## START
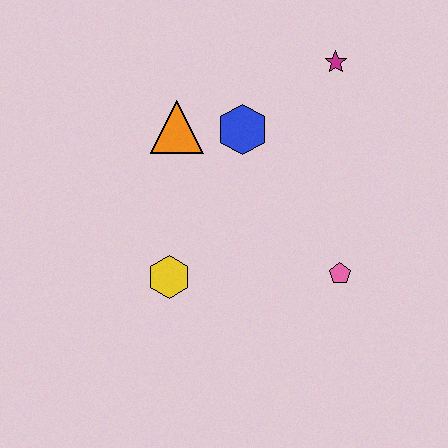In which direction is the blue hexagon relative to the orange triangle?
The blue hexagon is to the right of the orange triangle.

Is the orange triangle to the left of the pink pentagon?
Yes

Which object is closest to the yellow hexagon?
The orange triangle is closest to the yellow hexagon.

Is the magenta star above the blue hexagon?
Yes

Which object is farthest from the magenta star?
The yellow hexagon is farthest from the magenta star.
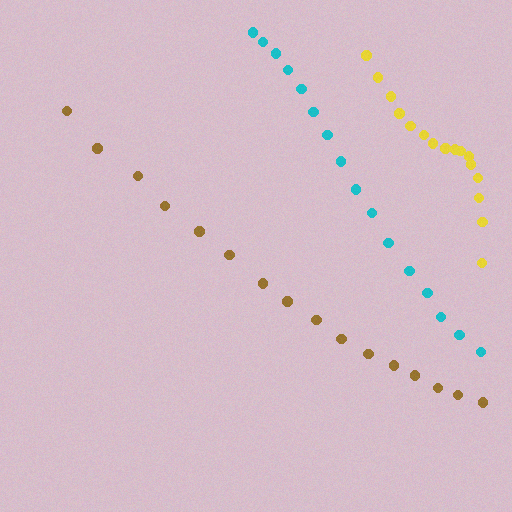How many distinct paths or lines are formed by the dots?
There are 3 distinct paths.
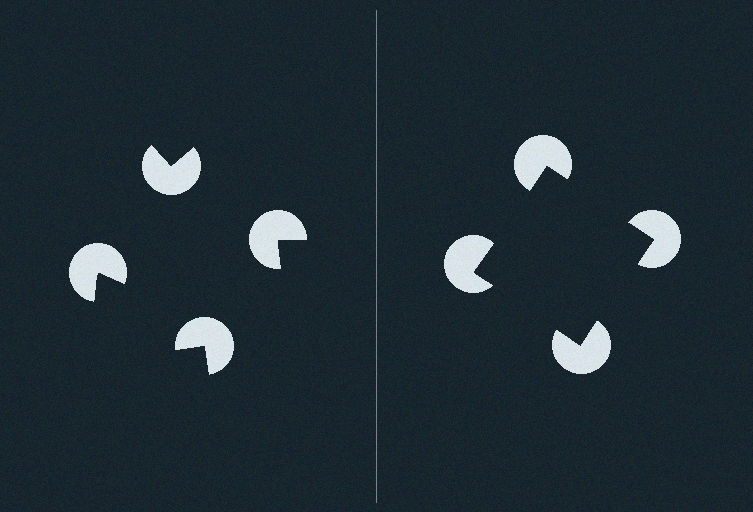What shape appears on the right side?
An illusory square.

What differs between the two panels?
The pac-man discs are positioned identically on both sides; only the wedge orientations differ. On the right they align to a square; on the left they are misaligned.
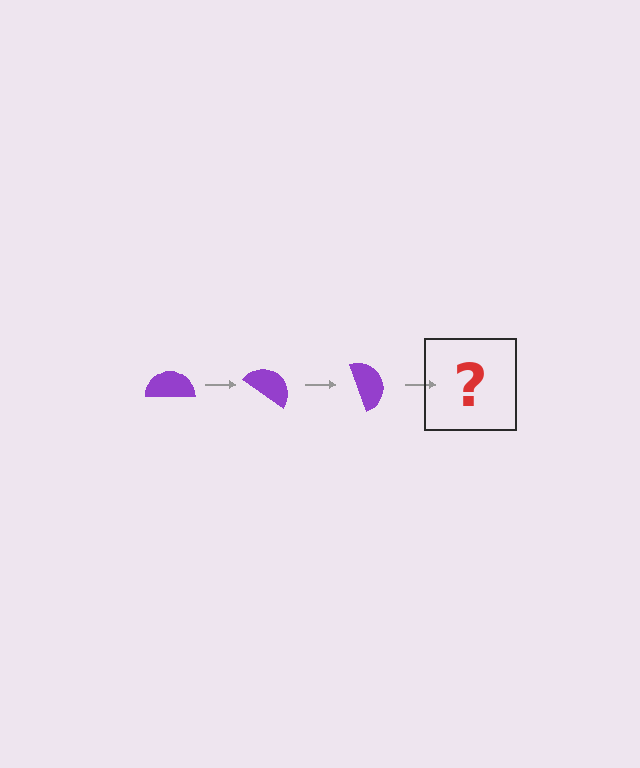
## END
→ What is needed
Return each line exactly as written. Any picture gets left out.

→ Complete response
In which direction is the blue hexagon relative to the orange triangle?
The blue hexagon is to the right of the orange triangle.

Is the orange triangle to the left of the pink pentagon?
Yes

Which object is closest to the yellow hexagon?
The orange triangle is closest to the yellow hexagon.

Is the magenta star above the blue hexagon?
Yes

Which object is farthest from the magenta star?
The yellow hexagon is farthest from the magenta star.
How many distinct paths or lines are formed by the dots?
There are 3 distinct paths.
What shape appears on the right side?
An illusory square.

What differs between the two panels?
The pac-man discs are positioned identically on both sides; only the wedge orientations differ. On the right they align to a square; on the left they are misaligned.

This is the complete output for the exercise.